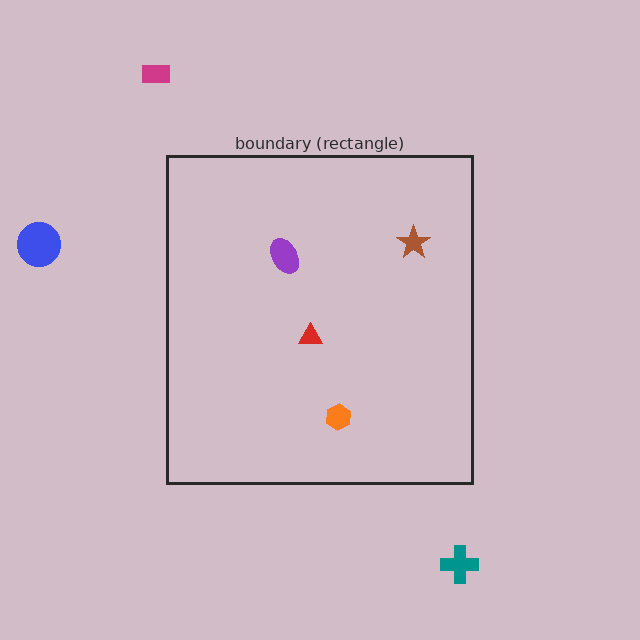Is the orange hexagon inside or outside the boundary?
Inside.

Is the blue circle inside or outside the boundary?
Outside.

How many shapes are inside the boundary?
4 inside, 3 outside.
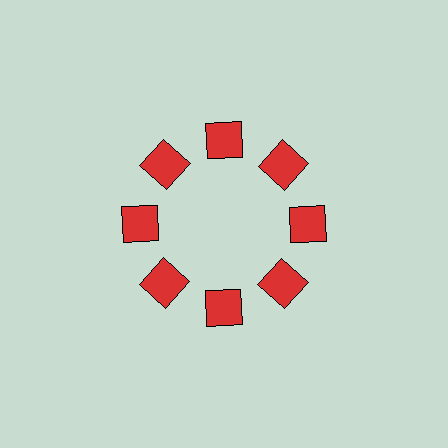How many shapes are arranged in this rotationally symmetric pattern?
There are 8 shapes, arranged in 8 groups of 1.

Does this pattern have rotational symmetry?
Yes, this pattern has 8-fold rotational symmetry. It looks the same after rotating 45 degrees around the center.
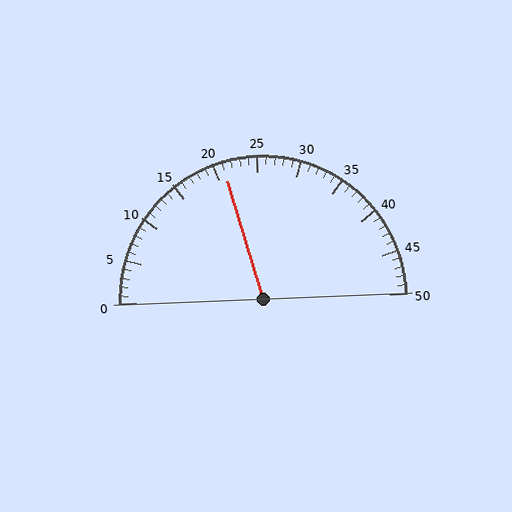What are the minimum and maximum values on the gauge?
The gauge ranges from 0 to 50.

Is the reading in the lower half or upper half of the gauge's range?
The reading is in the lower half of the range (0 to 50).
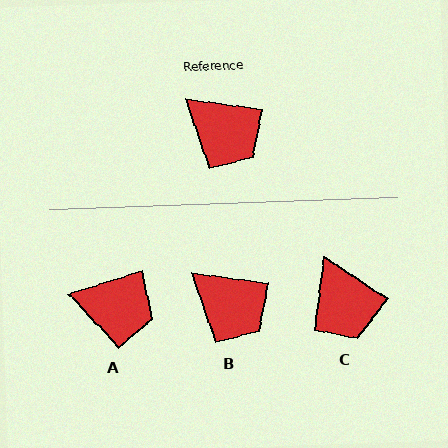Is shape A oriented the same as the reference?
No, it is off by about 24 degrees.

WHAT IS EXPECTED
Starting at the line that contains "Does this pattern have rotational symmetry?", retype each line through the final one in the listing, with both ends kept and the pictures omitted.

FINISHED EXERCISE
Does this pattern have rotational symmetry?
Yes, this pattern has 8-fold rotational symmetry. It looks the same after rotating 45 degrees around the center.
What are the minimum and maximum values on the gauge?
The gauge ranges from 0 to 50.

Is the reading in the lower half or upper half of the gauge's range?
The reading is in the lower half of the range (0 to 50).
Is shape A oriented the same as the reference?
No, it is off by about 24 degrees.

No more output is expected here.